### Listed records
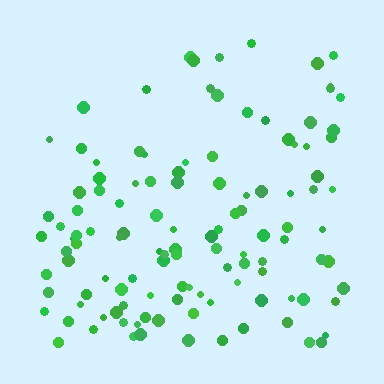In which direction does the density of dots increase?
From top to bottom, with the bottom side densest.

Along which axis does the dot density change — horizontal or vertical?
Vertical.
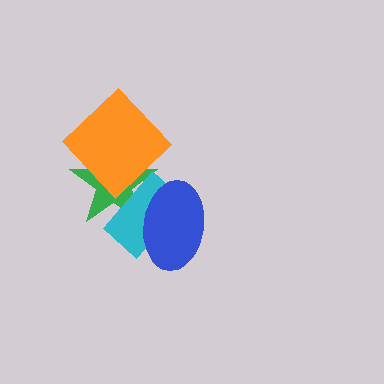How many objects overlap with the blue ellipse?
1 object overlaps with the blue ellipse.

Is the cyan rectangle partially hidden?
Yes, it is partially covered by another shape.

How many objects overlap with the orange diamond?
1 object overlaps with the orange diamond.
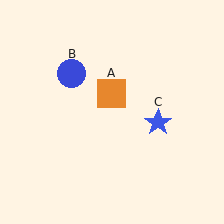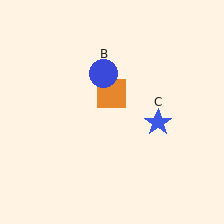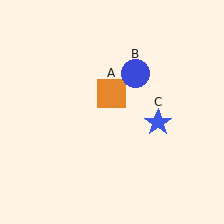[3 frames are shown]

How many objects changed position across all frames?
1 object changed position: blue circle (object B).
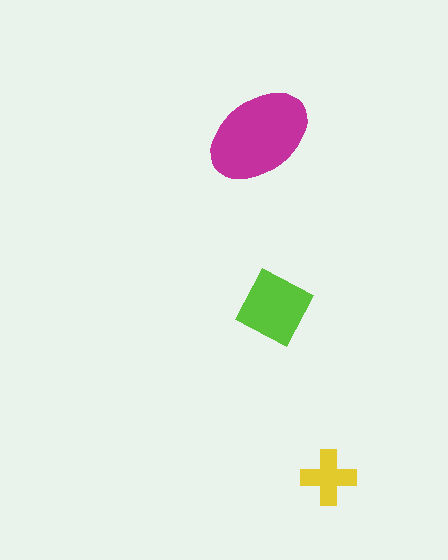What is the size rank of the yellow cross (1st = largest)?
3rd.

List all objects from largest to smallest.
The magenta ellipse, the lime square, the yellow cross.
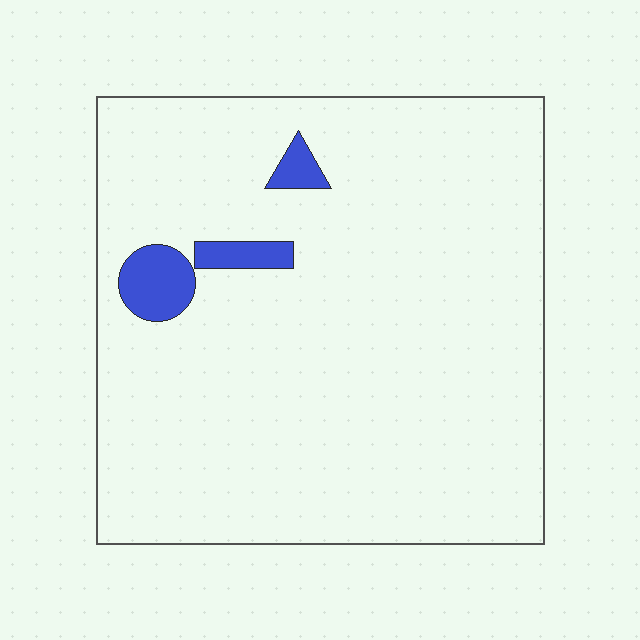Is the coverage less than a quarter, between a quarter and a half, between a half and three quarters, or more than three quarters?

---

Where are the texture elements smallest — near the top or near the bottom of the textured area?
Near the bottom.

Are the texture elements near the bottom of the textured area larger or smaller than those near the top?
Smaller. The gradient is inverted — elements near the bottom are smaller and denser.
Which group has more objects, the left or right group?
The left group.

### What this task involves
Working from the entries above, reproduce exactly and only the lines beginning with the line that has "In which direction" and ending with the line that has "[3 frames are shown]"; omit all pictures.

### Task response
In which direction does the density of dots increase?
From top to bottom, with the bottom side densest.

Along which axis does the dot density change — horizontal or vertical?
Vertical.
How many objects overlap with the blue ellipse?
1 object overlaps with the blue ellipse.

Is the cyan rectangle partially hidden?
Yes, it is partially covered by another shape.

How many objects overlap with the orange diamond?
1 object overlaps with the orange diamond.
[3 frames are shown]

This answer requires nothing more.